## Job
Retype exactly the line holding "Is the textured" and each line that follows, down to the last one. Exclude pictures.

◇ ◇ ◇ ◇

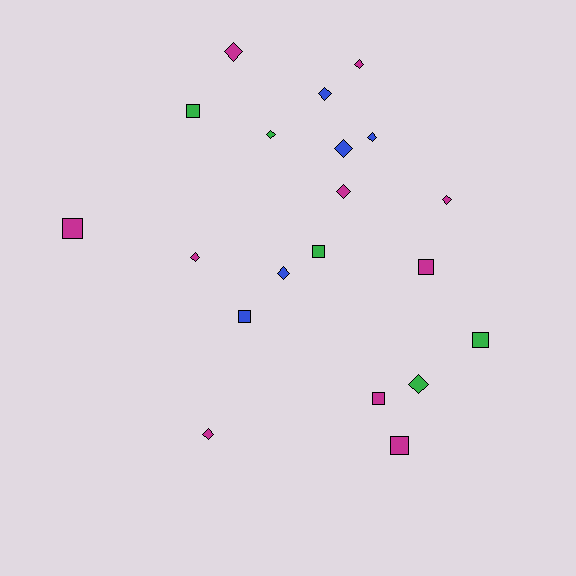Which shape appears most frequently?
Diamond, with 12 objects.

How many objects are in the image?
There are 20 objects.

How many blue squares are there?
There is 1 blue square.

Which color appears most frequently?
Magenta, with 10 objects.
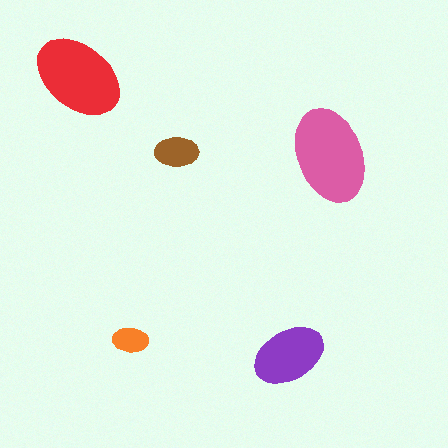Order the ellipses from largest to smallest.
the pink one, the red one, the purple one, the brown one, the orange one.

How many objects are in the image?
There are 5 objects in the image.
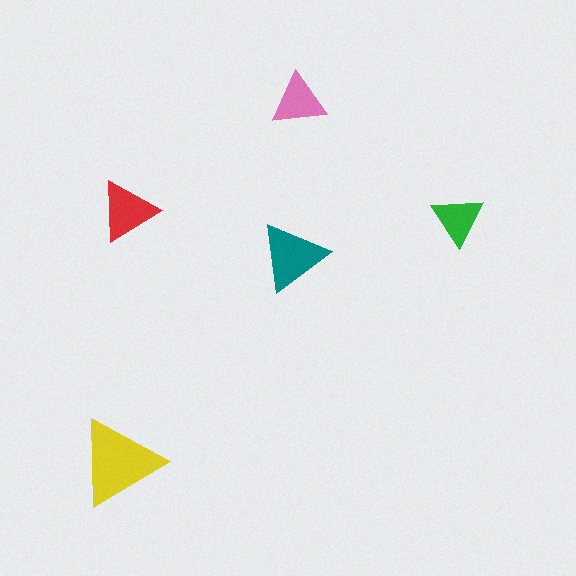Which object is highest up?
The pink triangle is topmost.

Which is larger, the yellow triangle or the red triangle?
The yellow one.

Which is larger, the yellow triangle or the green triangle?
The yellow one.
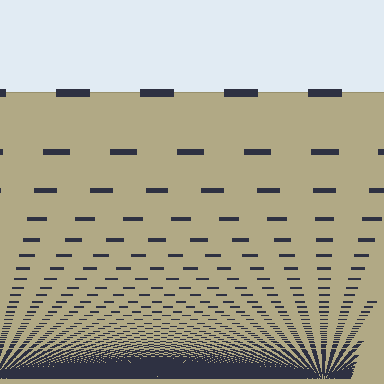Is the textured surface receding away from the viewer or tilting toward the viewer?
The surface appears to tilt toward the viewer. Texture elements get larger and sparser toward the top.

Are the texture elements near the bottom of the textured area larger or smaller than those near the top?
Smaller. The gradient is inverted — elements near the bottom are smaller and denser.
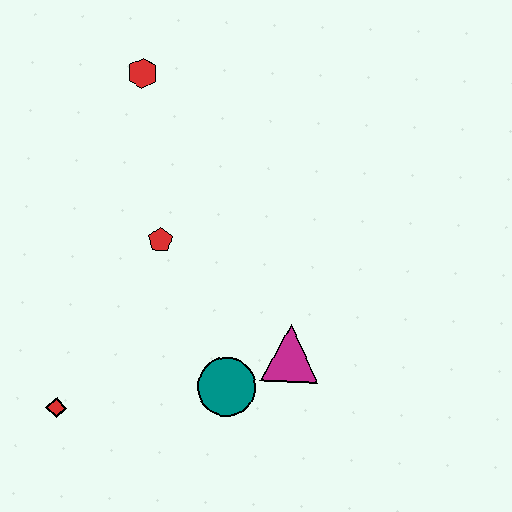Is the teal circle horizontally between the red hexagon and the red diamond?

◇ ◇ ◇ ◇

## Exercise response
Is the textured surface receding away from the viewer or tilting toward the viewer?
The surface appears to tilt toward the viewer. Texture elements get larger and sparser toward the top.

Are the texture elements near the bottom of the textured area larger or smaller than those near the top?
Smaller. The gradient is inverted — elements near the bottom are smaller and denser.
Is the teal circle horizontally between the red hexagon and the red diamond?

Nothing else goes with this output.